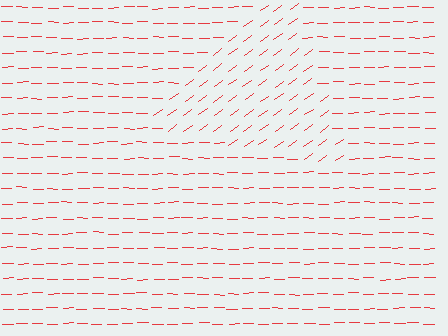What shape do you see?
I see a triangle.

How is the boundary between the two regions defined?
The boundary is defined purely by a change in line orientation (approximately 35 degrees difference). All lines are the same color and thickness.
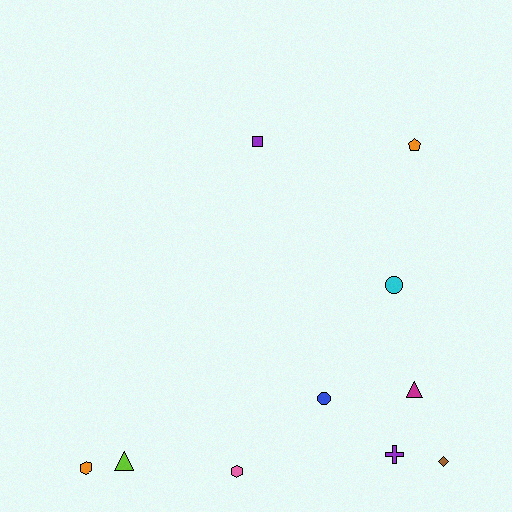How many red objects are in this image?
There are no red objects.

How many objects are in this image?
There are 10 objects.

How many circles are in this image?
There are 2 circles.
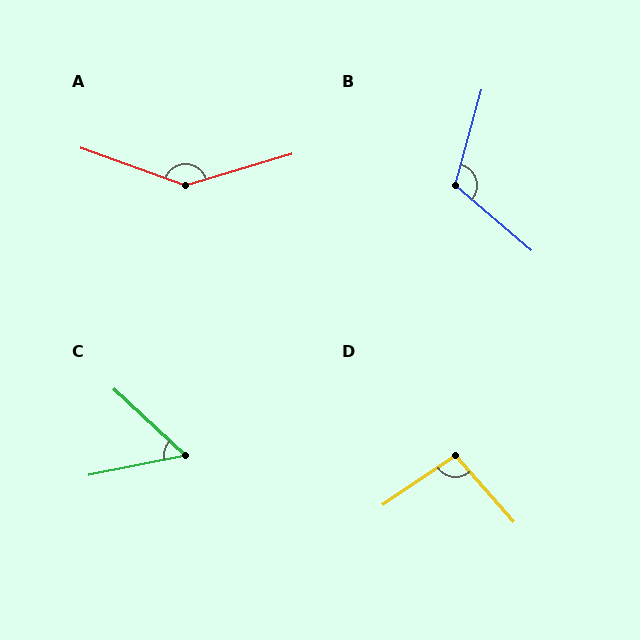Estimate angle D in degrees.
Approximately 97 degrees.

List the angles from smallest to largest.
C (55°), D (97°), B (115°), A (144°).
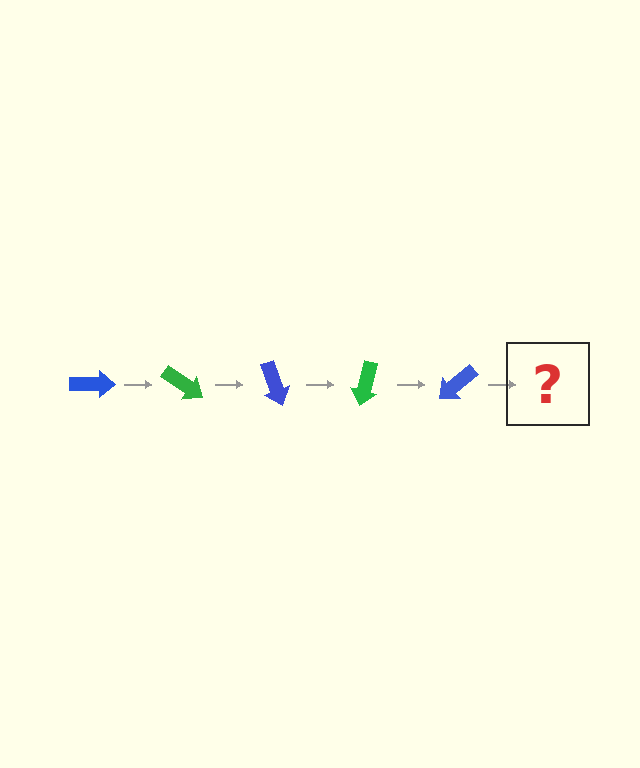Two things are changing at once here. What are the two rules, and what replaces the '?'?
The two rules are that it rotates 35 degrees clockwise each step and the color cycles through blue and green. The '?' should be a green arrow, rotated 175 degrees clockwise from the start.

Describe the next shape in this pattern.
It should be a green arrow, rotated 175 degrees clockwise from the start.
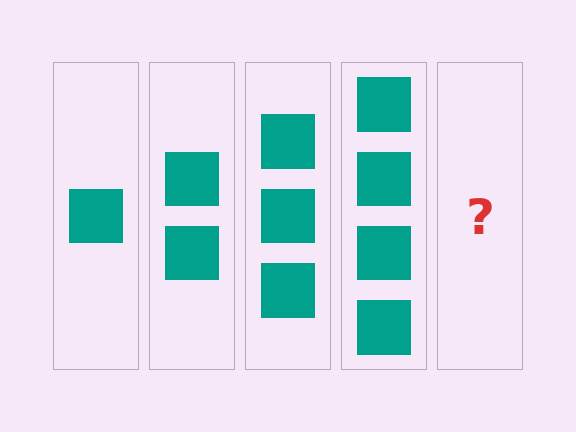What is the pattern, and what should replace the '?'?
The pattern is that each step adds one more square. The '?' should be 5 squares.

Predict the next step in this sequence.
The next step is 5 squares.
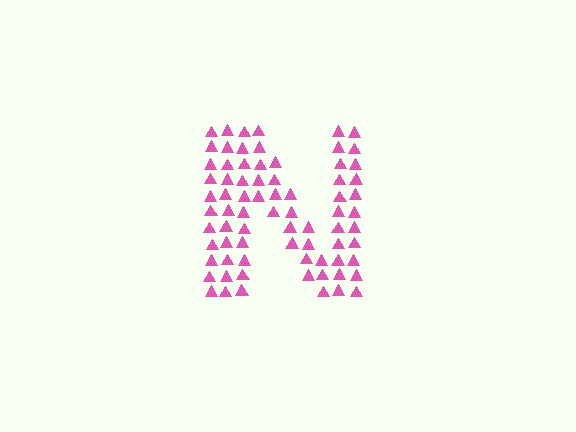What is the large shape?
The large shape is the letter N.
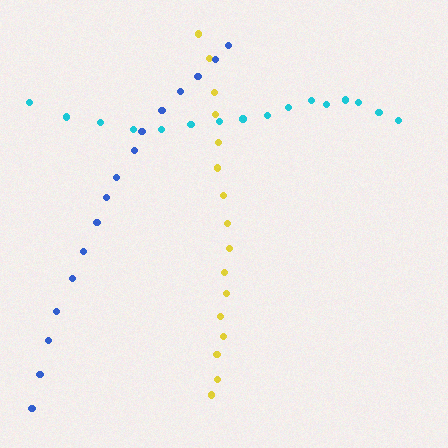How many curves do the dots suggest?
There are 3 distinct paths.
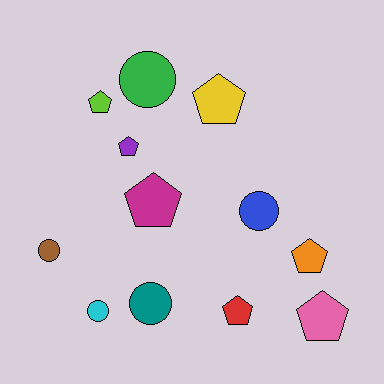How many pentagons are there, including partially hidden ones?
There are 7 pentagons.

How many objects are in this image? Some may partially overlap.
There are 12 objects.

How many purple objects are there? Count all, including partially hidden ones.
There is 1 purple object.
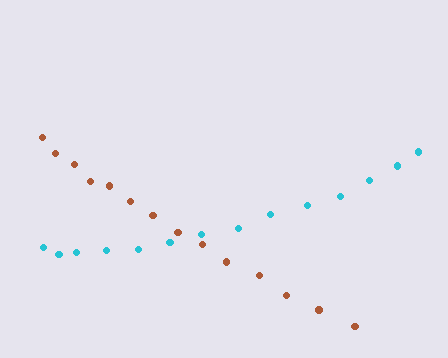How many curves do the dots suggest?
There are 2 distinct paths.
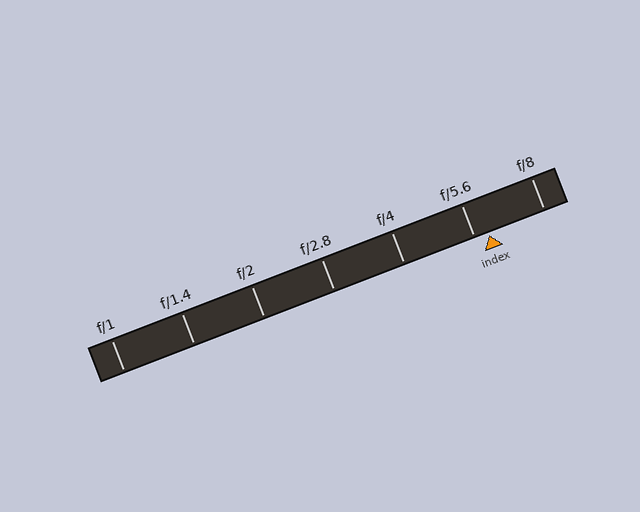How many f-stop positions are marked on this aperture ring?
There are 7 f-stop positions marked.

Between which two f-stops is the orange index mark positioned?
The index mark is between f/5.6 and f/8.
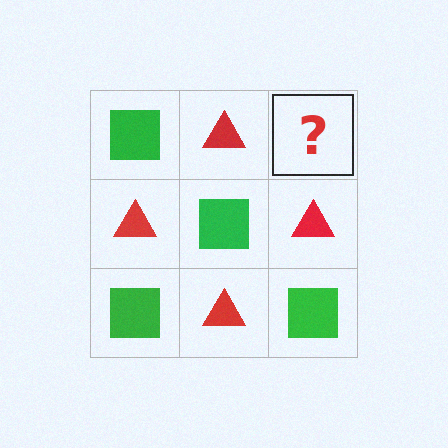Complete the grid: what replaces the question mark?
The question mark should be replaced with a green square.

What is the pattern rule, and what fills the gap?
The rule is that it alternates green square and red triangle in a checkerboard pattern. The gap should be filled with a green square.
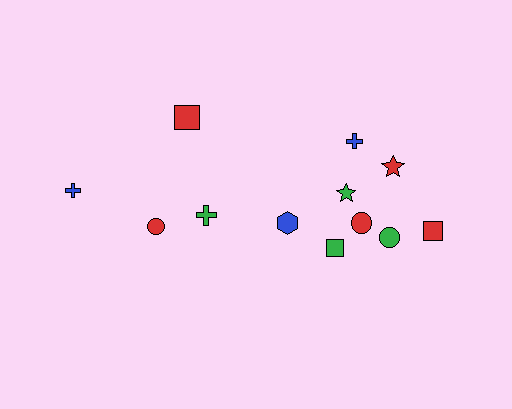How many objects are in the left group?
There are 4 objects.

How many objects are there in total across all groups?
There are 12 objects.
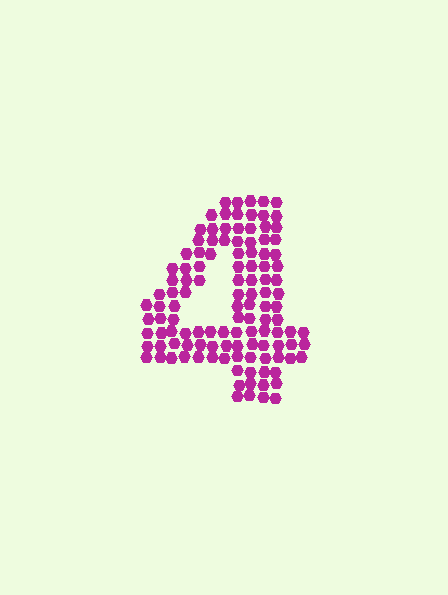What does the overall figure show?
The overall figure shows the digit 4.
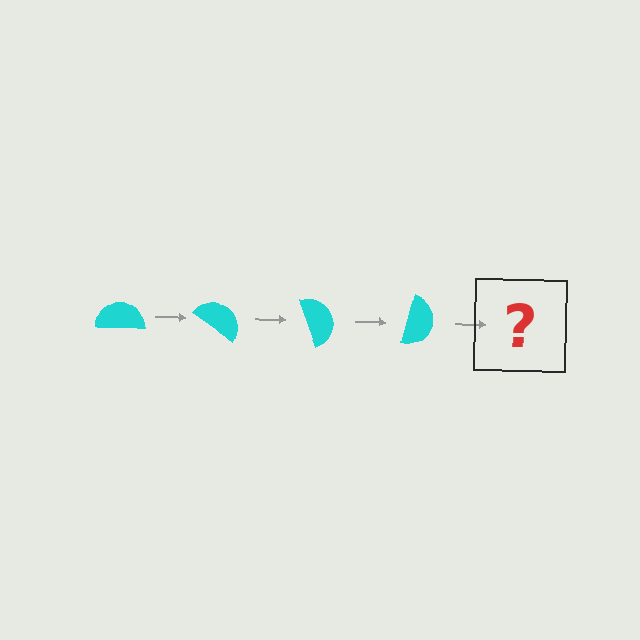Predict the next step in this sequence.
The next step is a cyan semicircle rotated 140 degrees clockwise.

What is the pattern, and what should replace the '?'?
The pattern is that the semicircle rotates 35 degrees clockwise each step. The '?' should be a cyan semicircle rotated 140 degrees clockwise.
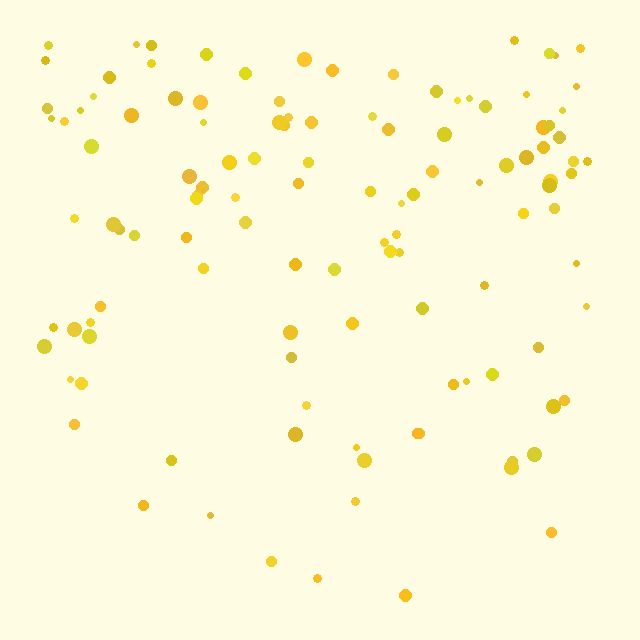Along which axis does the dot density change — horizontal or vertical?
Vertical.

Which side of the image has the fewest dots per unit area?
The bottom.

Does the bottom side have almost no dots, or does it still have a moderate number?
Still a moderate number, just noticeably fewer than the top.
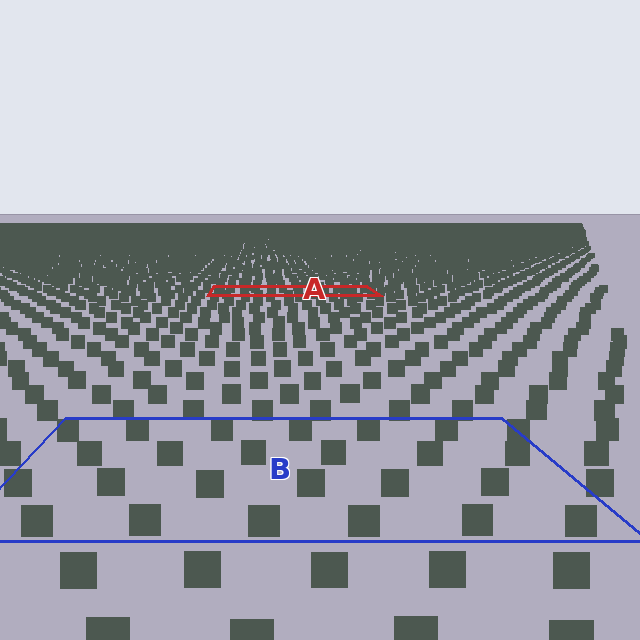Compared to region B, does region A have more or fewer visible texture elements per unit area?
Region A has more texture elements per unit area — they are packed more densely because it is farther away.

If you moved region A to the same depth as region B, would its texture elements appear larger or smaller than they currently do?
They would appear larger. At a closer depth, the same texture elements are projected at a bigger on-screen size.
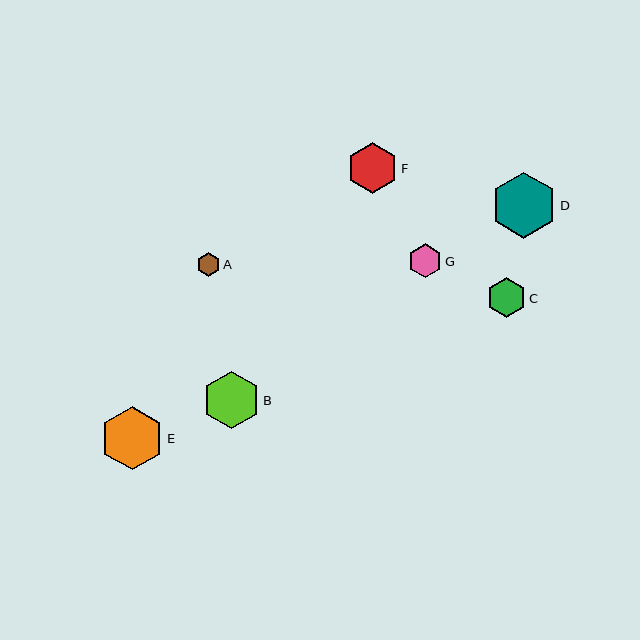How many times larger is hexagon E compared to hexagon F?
Hexagon E is approximately 1.2 times the size of hexagon F.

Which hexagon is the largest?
Hexagon D is the largest with a size of approximately 66 pixels.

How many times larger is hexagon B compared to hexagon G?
Hexagon B is approximately 1.7 times the size of hexagon G.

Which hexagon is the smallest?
Hexagon A is the smallest with a size of approximately 23 pixels.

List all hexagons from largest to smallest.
From largest to smallest: D, E, B, F, C, G, A.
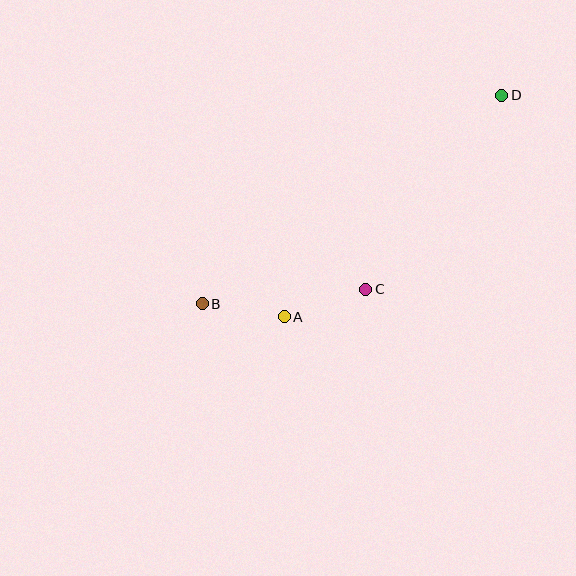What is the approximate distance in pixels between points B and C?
The distance between B and C is approximately 164 pixels.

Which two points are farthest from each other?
Points B and D are farthest from each other.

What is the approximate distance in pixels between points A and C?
The distance between A and C is approximately 86 pixels.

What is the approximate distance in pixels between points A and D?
The distance between A and D is approximately 310 pixels.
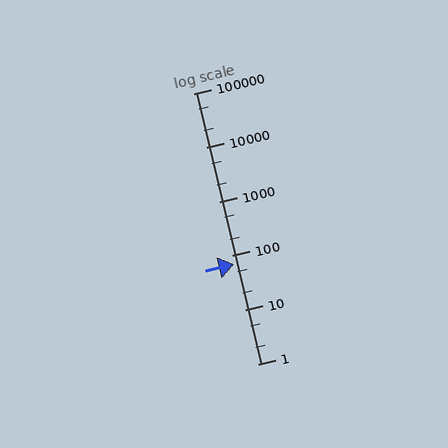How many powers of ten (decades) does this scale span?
The scale spans 5 decades, from 1 to 100000.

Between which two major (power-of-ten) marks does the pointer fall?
The pointer is between 10 and 100.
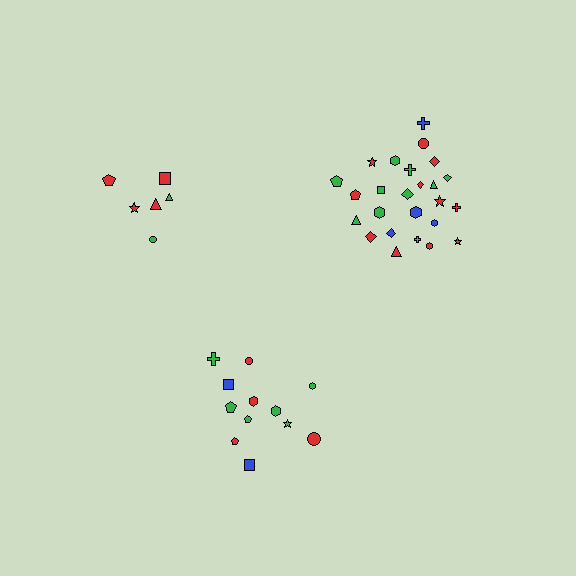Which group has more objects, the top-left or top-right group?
The top-right group.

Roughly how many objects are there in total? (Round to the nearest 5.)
Roughly 45 objects in total.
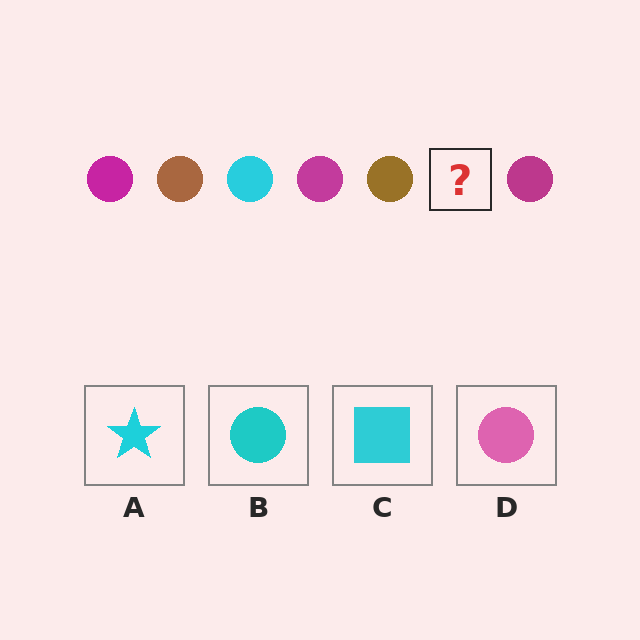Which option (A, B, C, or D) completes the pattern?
B.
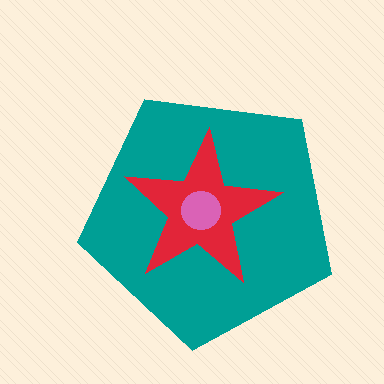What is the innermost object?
The pink circle.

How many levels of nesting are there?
3.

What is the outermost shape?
The teal pentagon.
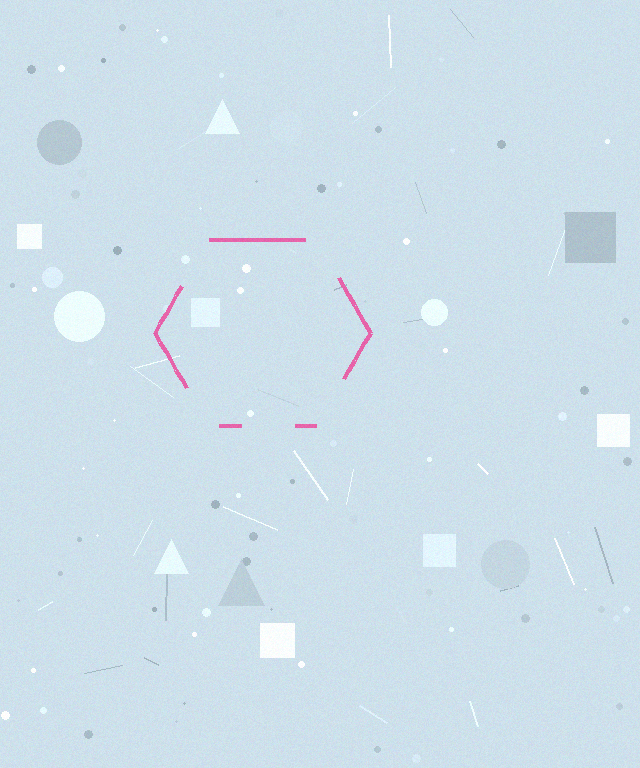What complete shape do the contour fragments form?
The contour fragments form a hexagon.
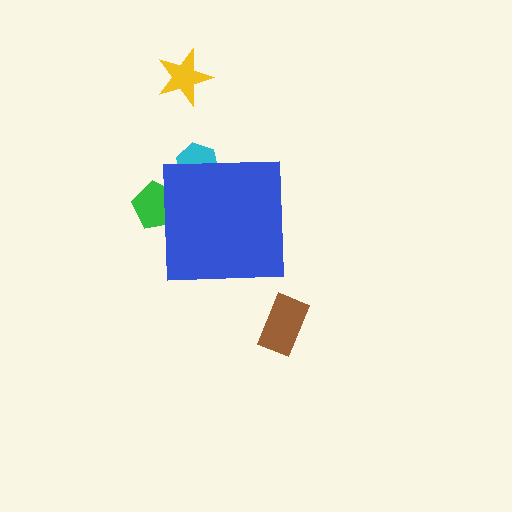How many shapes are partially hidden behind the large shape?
2 shapes are partially hidden.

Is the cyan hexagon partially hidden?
Yes, the cyan hexagon is partially hidden behind the blue square.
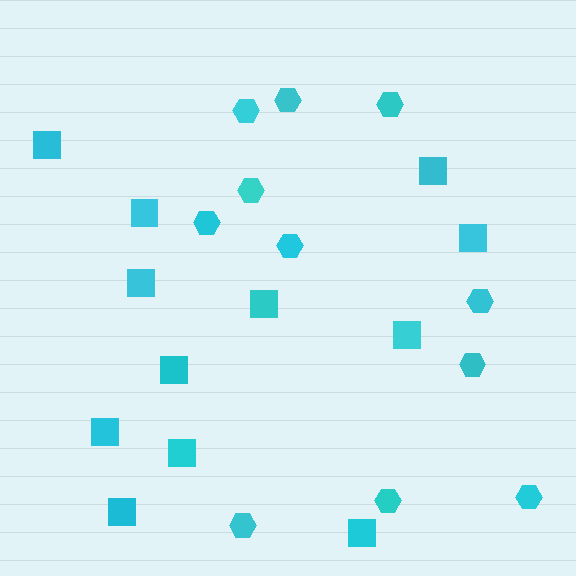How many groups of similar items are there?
There are 2 groups: one group of squares (12) and one group of hexagons (11).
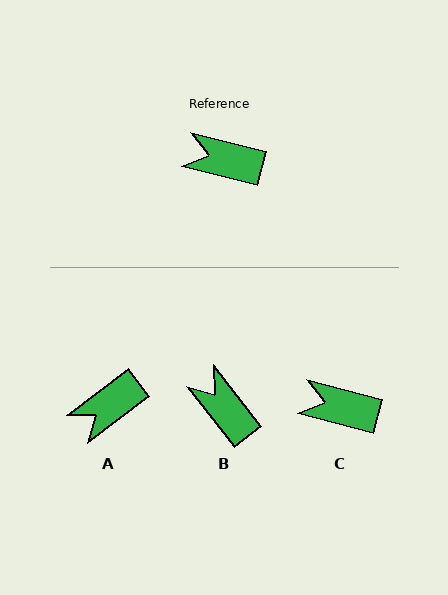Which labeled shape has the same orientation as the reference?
C.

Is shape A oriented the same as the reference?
No, it is off by about 52 degrees.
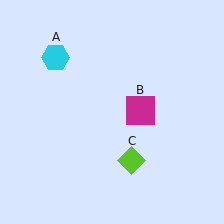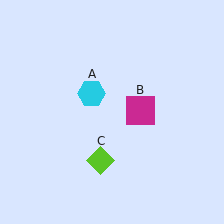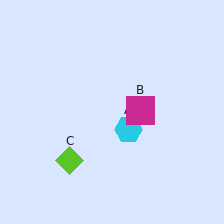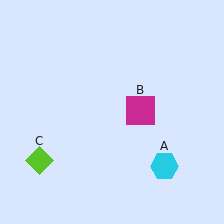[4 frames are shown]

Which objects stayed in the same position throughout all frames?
Magenta square (object B) remained stationary.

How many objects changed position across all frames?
2 objects changed position: cyan hexagon (object A), lime diamond (object C).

•••••

WRITTEN TASK: Give back word for word the lines from the one containing "Is shape A oriented" through the final line of the data above. Pictures are to be left out.

WORKED SOLUTION:
Is shape A oriented the same as the reference?
No, it is off by about 52 degrees.
[4 frames are shown]

Which objects stayed in the same position throughout all frames?
Magenta square (object B) remained stationary.

How many objects changed position across all frames?
2 objects changed position: cyan hexagon (object A), lime diamond (object C).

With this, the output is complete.